## DIRECTIONS FOR THIS TASK
Output, word for word, the line that contains "Which shape has the largest area?" and all lines following it to the end of the listing. Drop the pictures.

## SUPPLIED ENTRIES

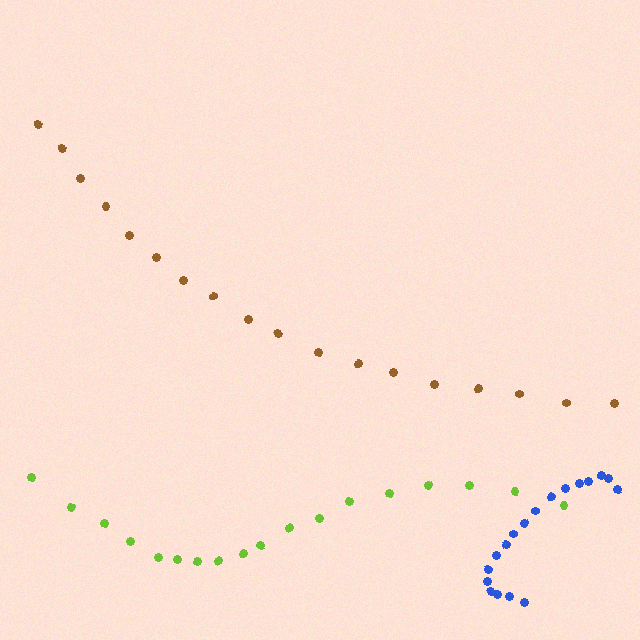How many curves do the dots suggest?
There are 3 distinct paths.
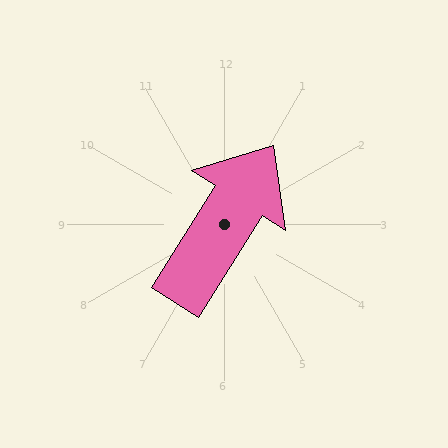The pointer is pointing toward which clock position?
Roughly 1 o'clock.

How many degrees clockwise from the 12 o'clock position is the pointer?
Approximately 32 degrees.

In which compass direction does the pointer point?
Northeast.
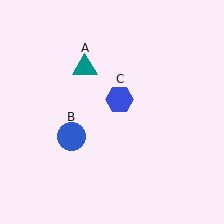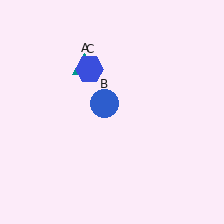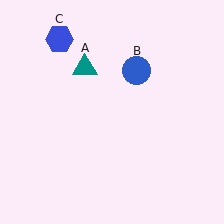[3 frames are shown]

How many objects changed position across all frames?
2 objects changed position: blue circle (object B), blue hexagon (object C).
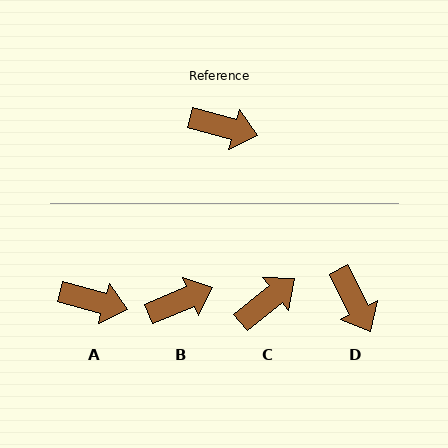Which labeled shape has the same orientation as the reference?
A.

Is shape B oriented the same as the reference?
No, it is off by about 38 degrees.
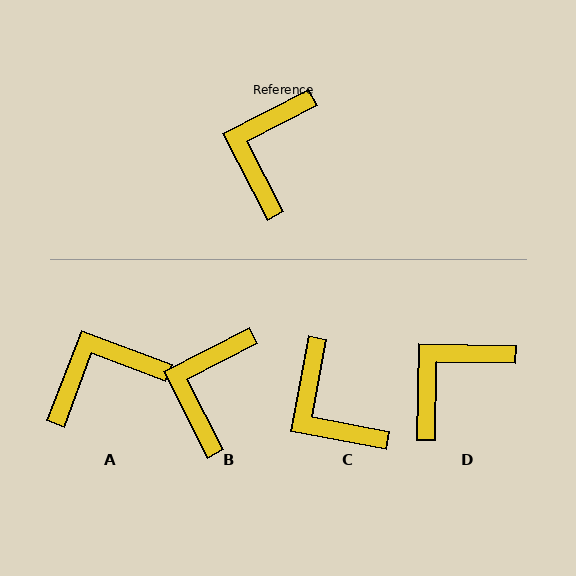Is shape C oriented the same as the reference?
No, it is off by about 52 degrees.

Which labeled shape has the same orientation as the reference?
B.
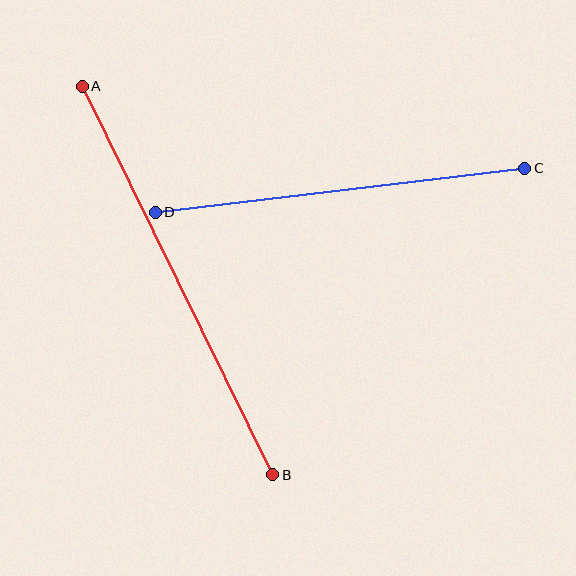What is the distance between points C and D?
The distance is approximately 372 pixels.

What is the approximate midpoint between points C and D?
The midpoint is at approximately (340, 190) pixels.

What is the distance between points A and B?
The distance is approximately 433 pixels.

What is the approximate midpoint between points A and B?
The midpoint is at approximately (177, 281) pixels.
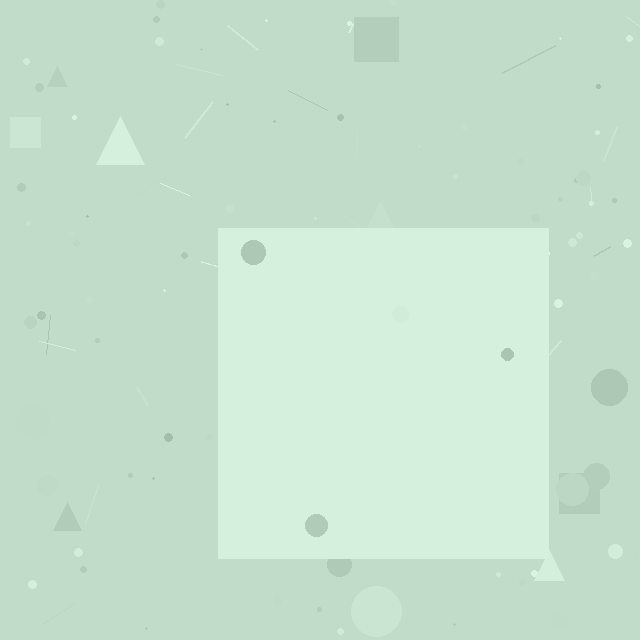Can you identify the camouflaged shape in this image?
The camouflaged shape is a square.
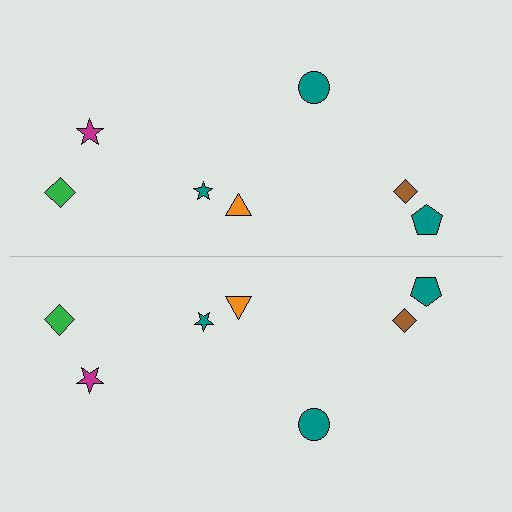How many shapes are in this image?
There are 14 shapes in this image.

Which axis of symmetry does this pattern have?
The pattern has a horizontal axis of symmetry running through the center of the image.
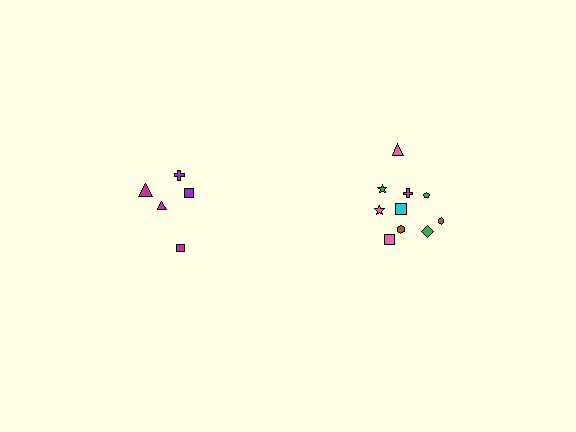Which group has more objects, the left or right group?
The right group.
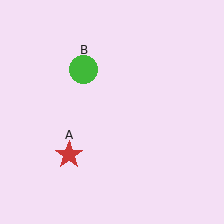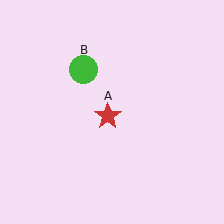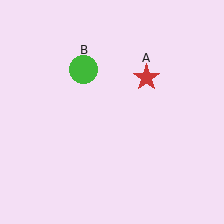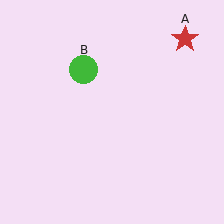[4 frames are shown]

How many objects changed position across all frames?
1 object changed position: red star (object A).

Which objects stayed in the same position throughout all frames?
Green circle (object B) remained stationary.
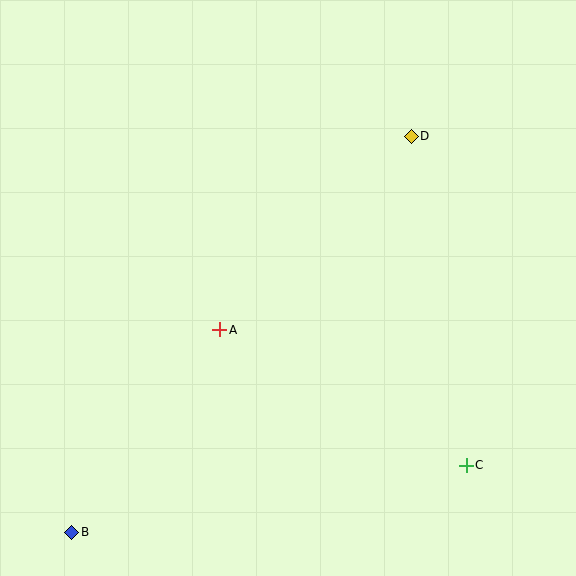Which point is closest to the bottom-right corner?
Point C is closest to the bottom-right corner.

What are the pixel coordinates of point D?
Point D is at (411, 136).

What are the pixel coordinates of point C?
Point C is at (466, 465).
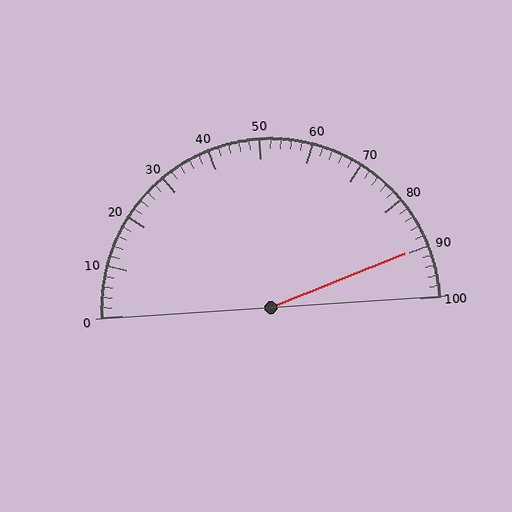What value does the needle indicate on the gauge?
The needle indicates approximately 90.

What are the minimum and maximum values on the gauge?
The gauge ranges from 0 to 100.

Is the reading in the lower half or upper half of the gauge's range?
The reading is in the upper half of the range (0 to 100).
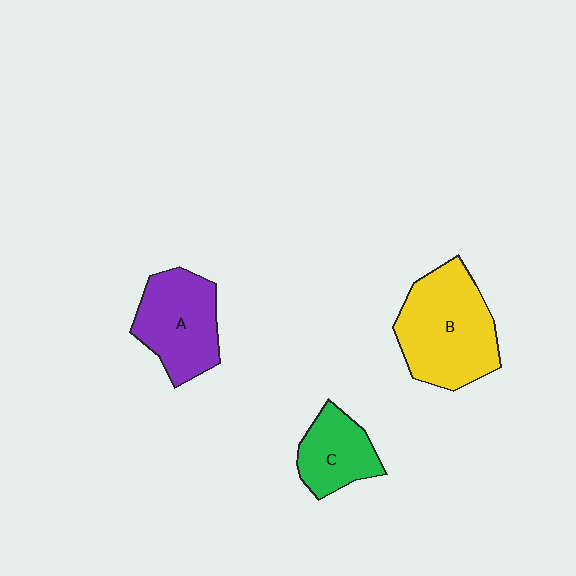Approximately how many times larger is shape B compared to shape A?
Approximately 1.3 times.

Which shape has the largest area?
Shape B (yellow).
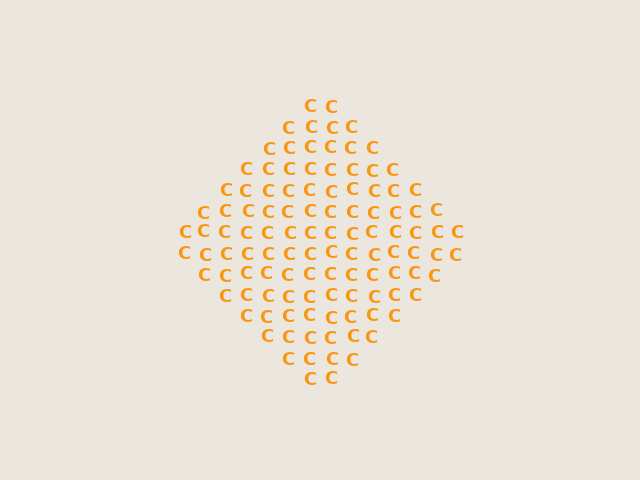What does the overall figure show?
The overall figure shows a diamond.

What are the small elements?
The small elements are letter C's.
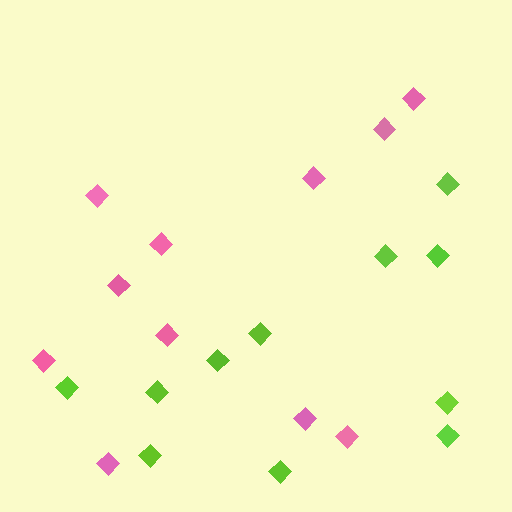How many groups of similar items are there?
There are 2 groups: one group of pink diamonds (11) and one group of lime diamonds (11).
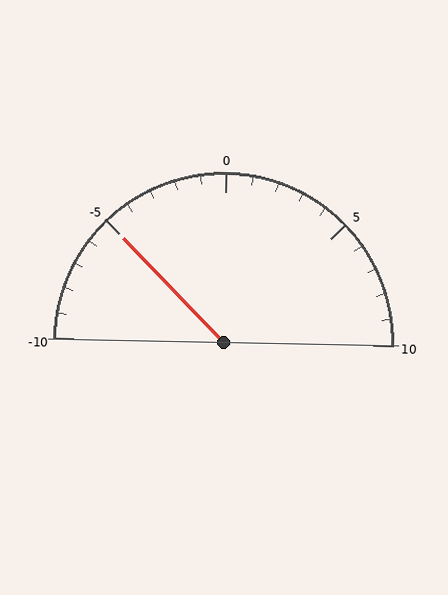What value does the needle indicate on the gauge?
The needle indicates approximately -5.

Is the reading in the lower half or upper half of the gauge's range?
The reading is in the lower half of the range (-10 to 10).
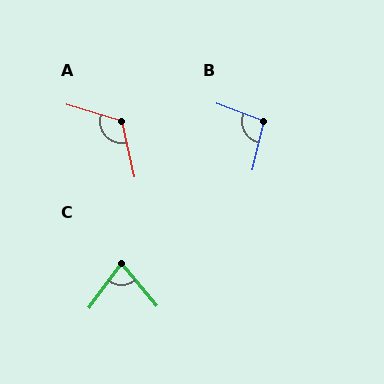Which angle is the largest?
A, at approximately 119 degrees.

## TASK RESPONSE
Which shape has the largest area?
Shape B (yellow).
What does the overall figure show?
The overall figure shows a diamond.

What are the small elements?
The small elements are letter C's.
How many groups of similar items are there?
There are 2 groups: one group of pink diamonds (11) and one group of lime diamonds (11).
What value does the needle indicate on the gauge?
The needle indicates approximately -5.

Is the reading in the lower half or upper half of the gauge's range?
The reading is in the lower half of the range (-10 to 10).
Which angle is the largest?
A, at approximately 119 degrees.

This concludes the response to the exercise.